What you have to do: Transcribe exactly the entries from the "What is new in the top-left area of Image 2?" line to the end, both included, minus pictures.

· · · ·

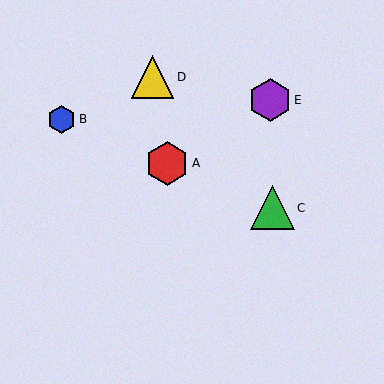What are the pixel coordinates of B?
Object B is at (62, 119).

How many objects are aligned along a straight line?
3 objects (A, B, C) are aligned along a straight line.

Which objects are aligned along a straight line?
Objects A, B, C are aligned along a straight line.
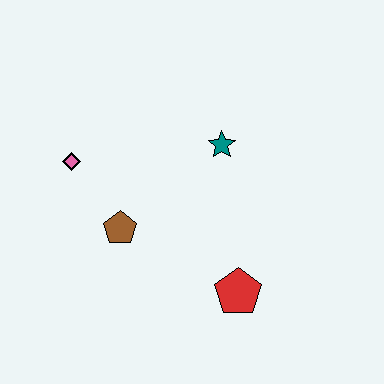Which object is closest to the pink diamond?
The brown pentagon is closest to the pink diamond.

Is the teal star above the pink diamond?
Yes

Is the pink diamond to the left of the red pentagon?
Yes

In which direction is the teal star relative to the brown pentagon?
The teal star is to the right of the brown pentagon.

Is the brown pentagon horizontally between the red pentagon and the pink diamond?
Yes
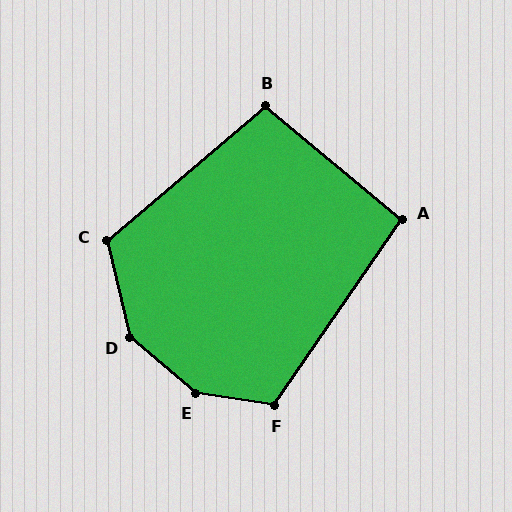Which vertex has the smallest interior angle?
A, at approximately 95 degrees.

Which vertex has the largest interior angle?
E, at approximately 148 degrees.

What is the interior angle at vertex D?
Approximately 144 degrees (obtuse).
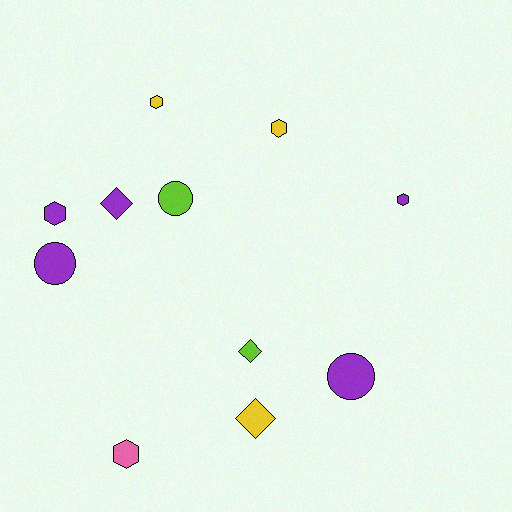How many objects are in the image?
There are 11 objects.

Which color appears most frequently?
Purple, with 5 objects.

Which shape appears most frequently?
Hexagon, with 5 objects.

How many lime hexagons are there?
There are no lime hexagons.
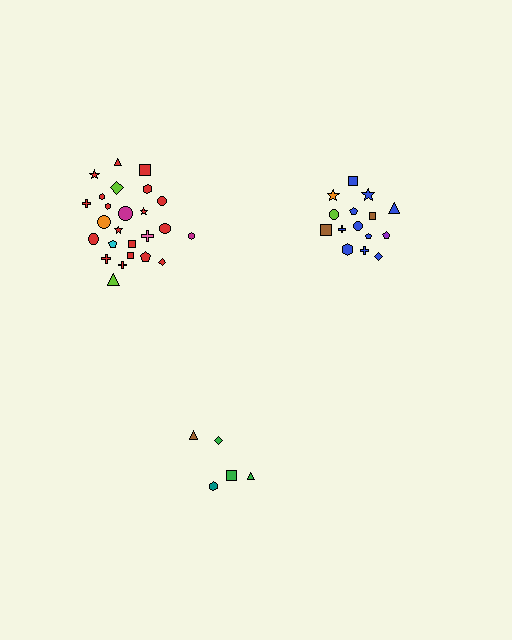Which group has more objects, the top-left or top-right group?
The top-left group.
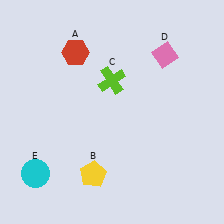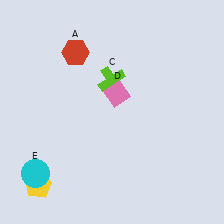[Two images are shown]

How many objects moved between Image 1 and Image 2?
2 objects moved between the two images.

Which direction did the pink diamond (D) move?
The pink diamond (D) moved down and to the left.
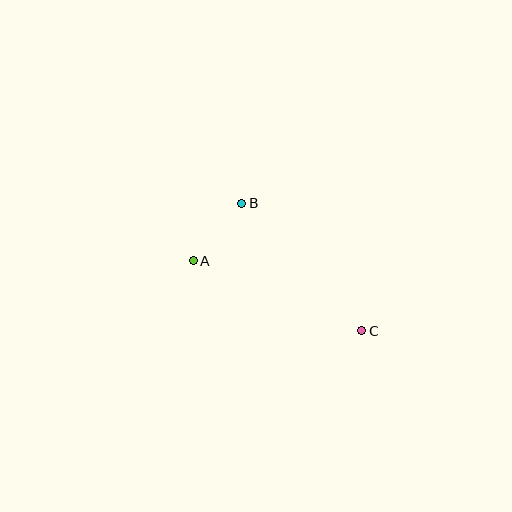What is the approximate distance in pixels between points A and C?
The distance between A and C is approximately 182 pixels.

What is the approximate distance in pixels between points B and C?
The distance between B and C is approximately 175 pixels.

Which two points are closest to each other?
Points A and B are closest to each other.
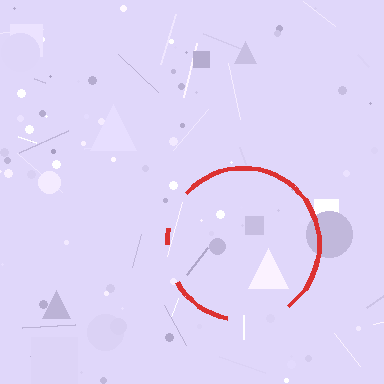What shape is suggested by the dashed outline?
The dashed outline suggests a circle.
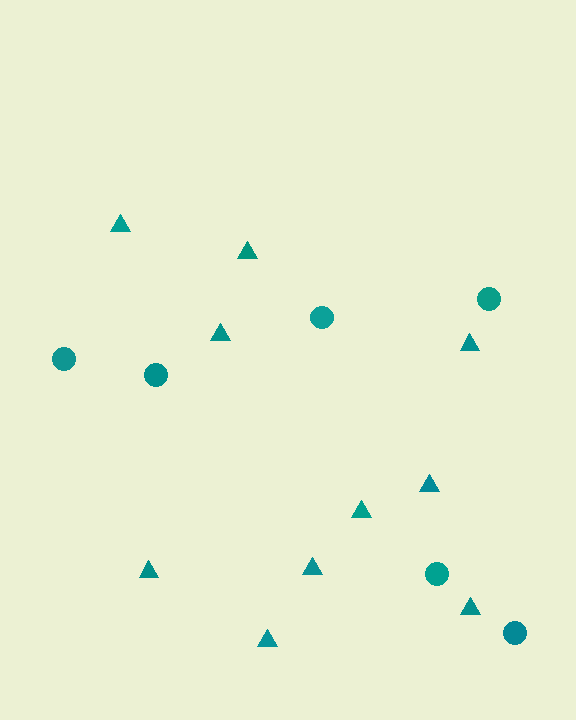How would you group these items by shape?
There are 2 groups: one group of triangles (10) and one group of circles (6).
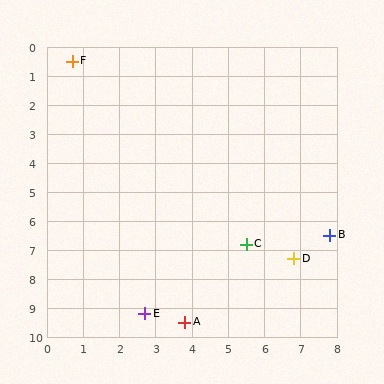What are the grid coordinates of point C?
Point C is at approximately (5.5, 6.8).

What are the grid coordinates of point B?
Point B is at approximately (7.8, 6.5).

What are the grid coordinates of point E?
Point E is at approximately (2.7, 9.2).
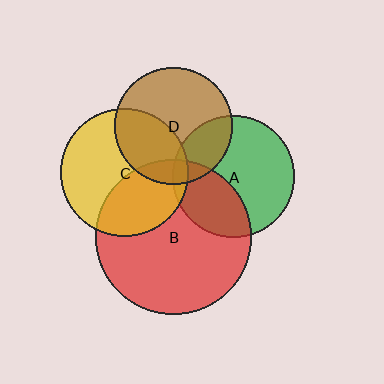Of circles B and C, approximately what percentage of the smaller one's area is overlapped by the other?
Approximately 40%.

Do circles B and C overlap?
Yes.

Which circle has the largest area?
Circle B (red).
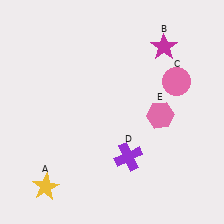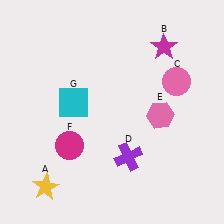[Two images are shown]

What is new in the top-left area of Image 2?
A cyan square (G) was added in the top-left area of Image 2.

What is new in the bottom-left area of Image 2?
A magenta circle (F) was added in the bottom-left area of Image 2.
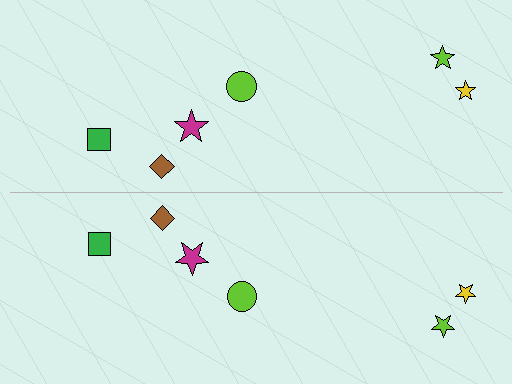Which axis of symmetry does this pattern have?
The pattern has a horizontal axis of symmetry running through the center of the image.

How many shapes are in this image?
There are 12 shapes in this image.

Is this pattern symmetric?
Yes, this pattern has bilateral (reflection) symmetry.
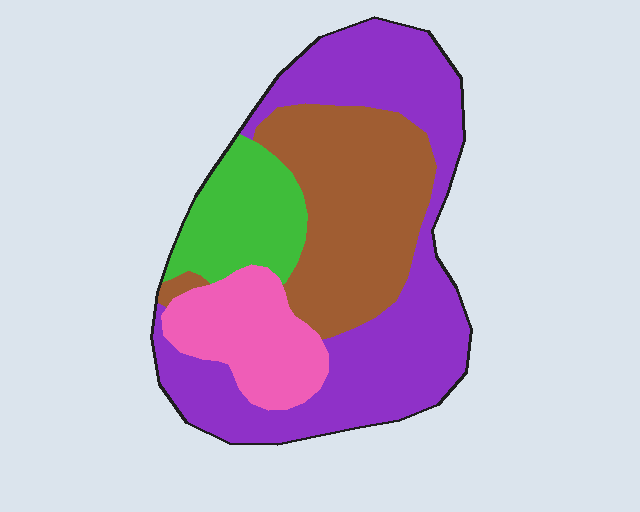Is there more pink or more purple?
Purple.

· · · ·

Solution below:
What is new in the top-left area of Image 2?
A cyan square (G) was added in the top-left area of Image 2.

What is new in the bottom-left area of Image 2?
A magenta circle (F) was added in the bottom-left area of Image 2.
Which axis of symmetry does this pattern have?
The pattern has a horizontal axis of symmetry running through the center of the image.

How many shapes are in this image?
There are 12 shapes in this image.

Is this pattern symmetric?
Yes, this pattern has bilateral (reflection) symmetry.
Is there more pink or more purple?
Purple.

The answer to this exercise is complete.